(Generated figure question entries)
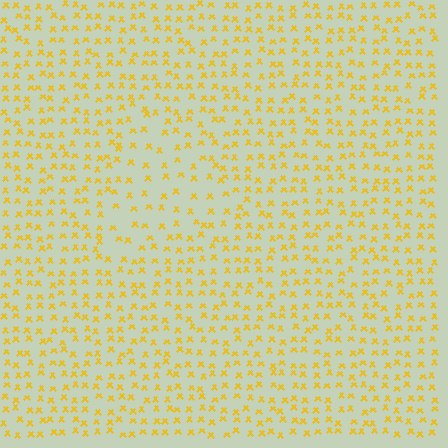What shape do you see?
I see a triangle.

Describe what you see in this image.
The image contains small yellow elements arranged at two different densities. A triangle-shaped region is visible where the elements are less densely packed than the surrounding area.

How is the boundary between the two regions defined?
The boundary is defined by a change in element density (approximately 1.8x ratio). All elements are the same color, size, and shape.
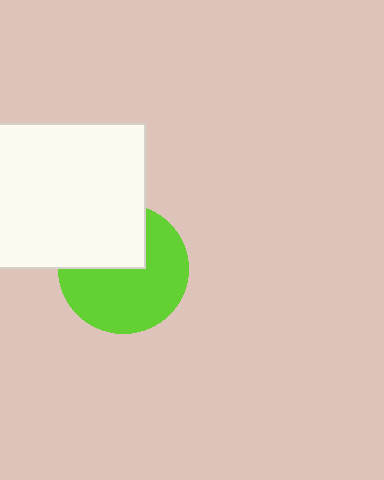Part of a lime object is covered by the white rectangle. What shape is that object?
It is a circle.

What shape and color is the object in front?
The object in front is a white rectangle.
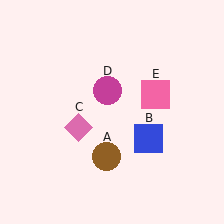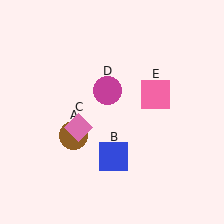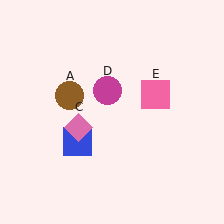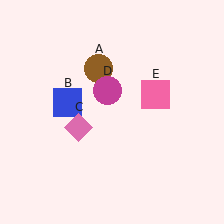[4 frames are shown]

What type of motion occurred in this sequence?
The brown circle (object A), blue square (object B) rotated clockwise around the center of the scene.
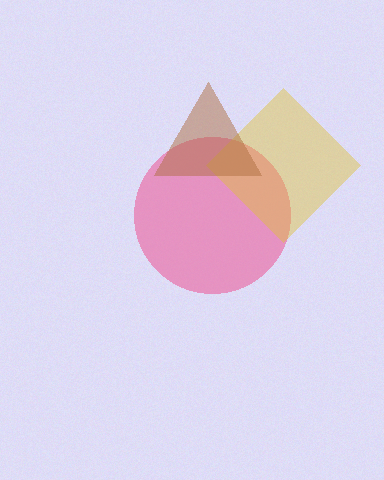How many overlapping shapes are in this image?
There are 3 overlapping shapes in the image.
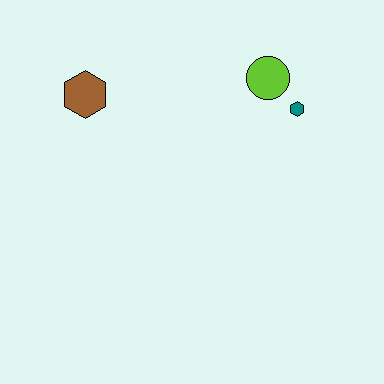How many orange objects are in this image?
There are no orange objects.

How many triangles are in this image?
There are no triangles.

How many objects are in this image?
There are 3 objects.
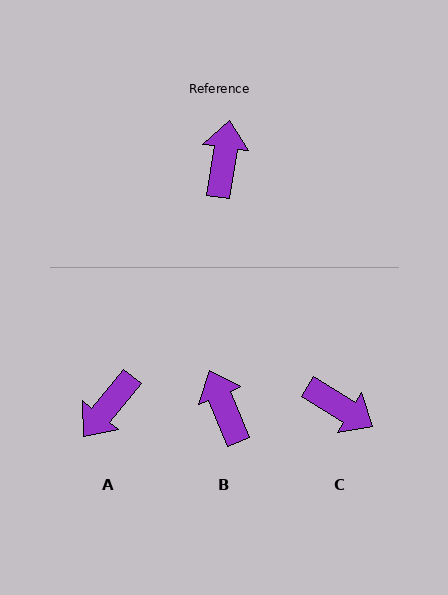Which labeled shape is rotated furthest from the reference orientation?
A, about 149 degrees away.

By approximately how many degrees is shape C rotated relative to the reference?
Approximately 113 degrees clockwise.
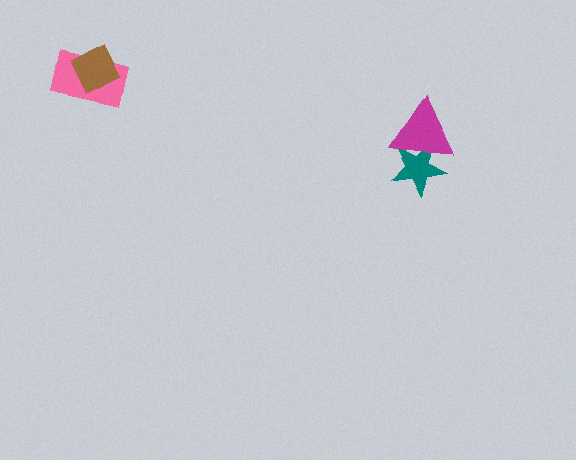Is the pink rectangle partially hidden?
Yes, it is partially covered by another shape.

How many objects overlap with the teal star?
1 object overlaps with the teal star.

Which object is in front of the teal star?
The magenta triangle is in front of the teal star.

Task brief
Starting at the top of the listing above, reproduce each line up to and including the one with "[4 frames are shown]"; omit the pictures.

Reply to the task
What shape do you see?
I see a triangle.

Describe what you see in this image.
The image contains small yellow elements arranged at two different densities. A triangle-shaped region is visible where the elements are less densely packed than the surrounding area.

How is the boundary between the two regions defined?
The boundary is defined by a change in element density (approximately 1.8x ratio). All elements are the same color, size, and shape.
Part of a lime object is covered by the white rectangle. What shape is that object?
It is a circle.

What shape and color is the object in front?
The object in front is a white rectangle.
[4 frames are shown]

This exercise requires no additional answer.